■ What to work on:
Here is the task for the listing below: output exactly the lines from the one containing "Which objects stayed" through the one containing "What is the", and leave out the pictures.

■ Exercise data:
## BEGIN

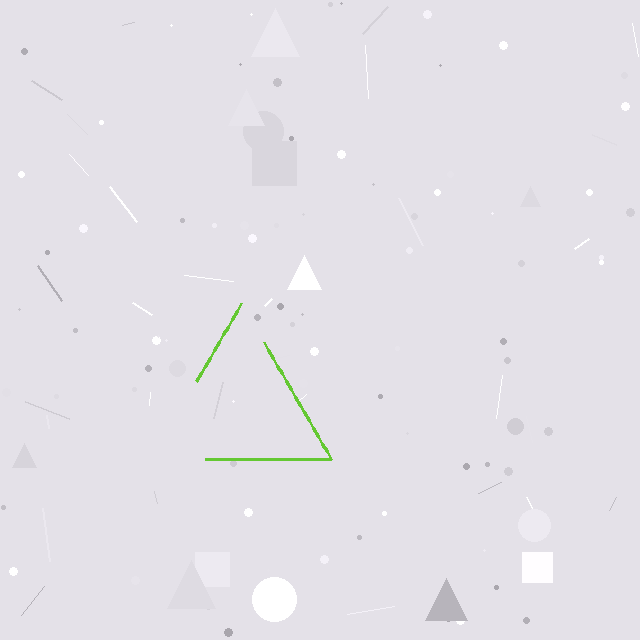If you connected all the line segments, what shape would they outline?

## END
## BEGIN

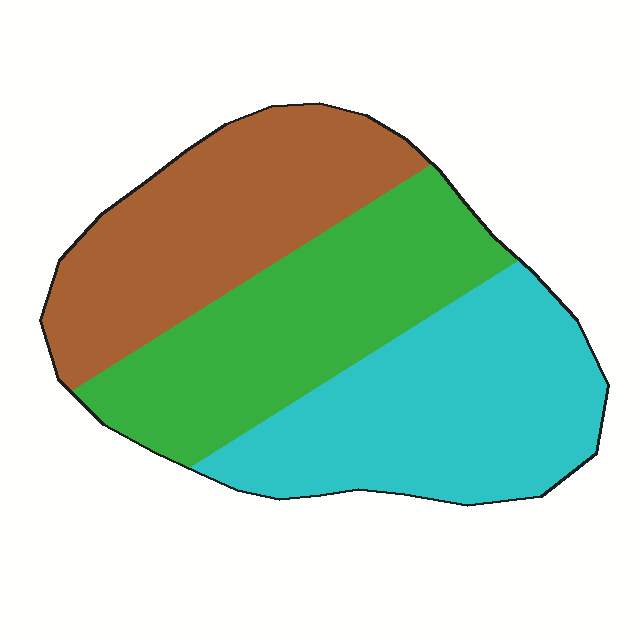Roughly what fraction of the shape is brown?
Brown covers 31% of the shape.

## END
## BEGIN

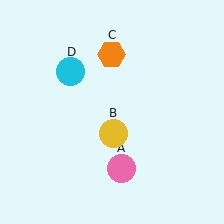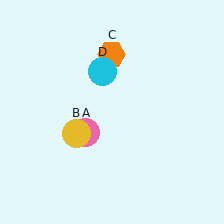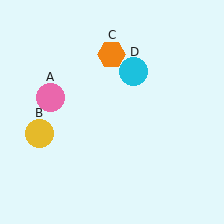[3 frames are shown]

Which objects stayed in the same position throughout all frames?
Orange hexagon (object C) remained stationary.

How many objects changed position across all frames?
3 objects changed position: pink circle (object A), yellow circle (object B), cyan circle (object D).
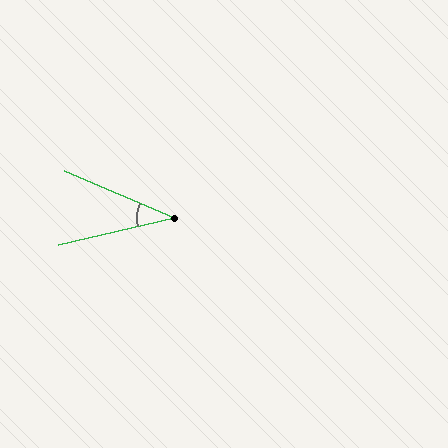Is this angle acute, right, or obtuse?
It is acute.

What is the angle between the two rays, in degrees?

## END

■ The completed task:
Which objects stayed in the same position throughout all frames?
Orange hexagon (object C) remained stationary.

How many objects changed position across all frames?
3 objects changed position: pink circle (object A), yellow circle (object B), cyan circle (object D).
Is this angle acute, right, or obtuse?
It is acute.

What is the angle between the two rays, in degrees?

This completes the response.